>> Begin Supplied records

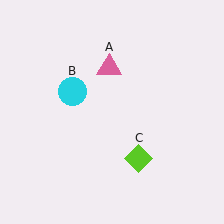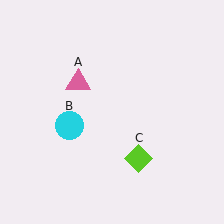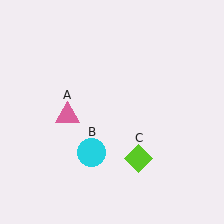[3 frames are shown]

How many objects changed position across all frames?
2 objects changed position: pink triangle (object A), cyan circle (object B).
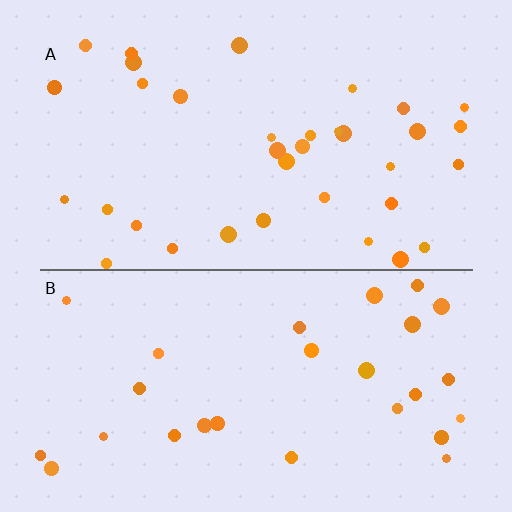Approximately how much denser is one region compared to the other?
Approximately 1.3× — region A over region B.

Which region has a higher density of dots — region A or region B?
A (the top).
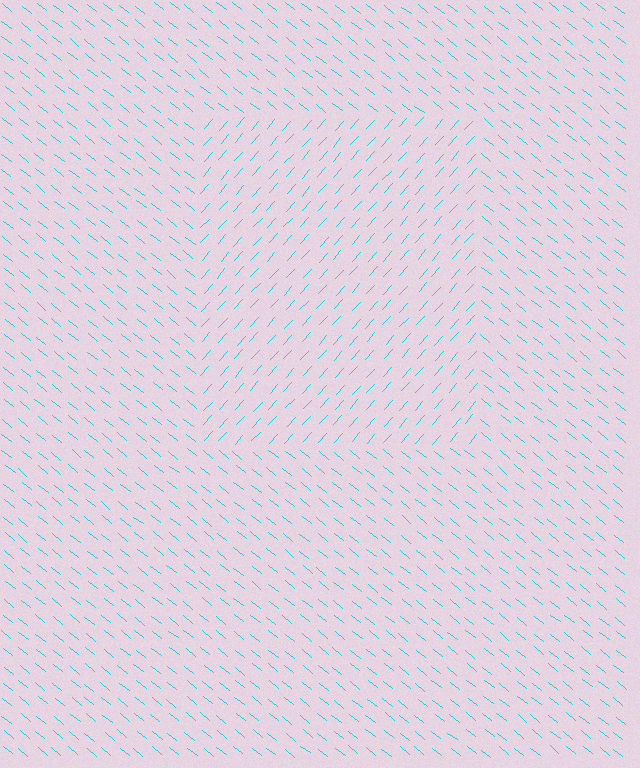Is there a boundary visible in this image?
Yes, there is a texture boundary formed by a change in line orientation.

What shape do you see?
I see a rectangle.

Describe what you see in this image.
The image is filled with small cyan line segments. A rectangle region in the image has lines oriented differently from the surrounding lines, creating a visible texture boundary.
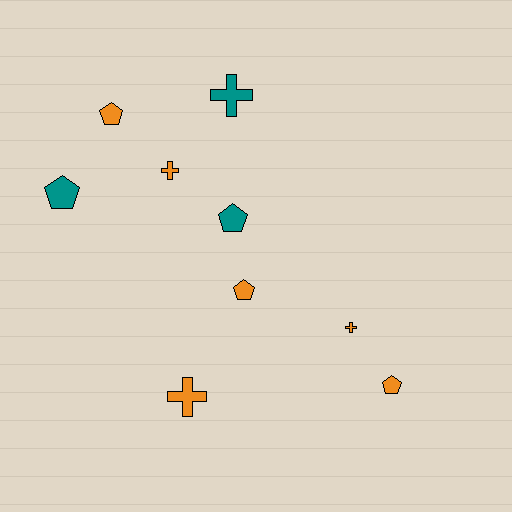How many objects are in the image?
There are 9 objects.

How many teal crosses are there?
There is 1 teal cross.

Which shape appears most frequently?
Pentagon, with 5 objects.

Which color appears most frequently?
Orange, with 6 objects.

>> End Supplied records

### Exercise goal
Go back to the data above and please quote exactly, and only, the lines from the line with "How many teal crosses are there?" through its last line.

### Task output
How many teal crosses are there?
There is 1 teal cross.

Which shape appears most frequently?
Pentagon, with 5 objects.

Which color appears most frequently?
Orange, with 6 objects.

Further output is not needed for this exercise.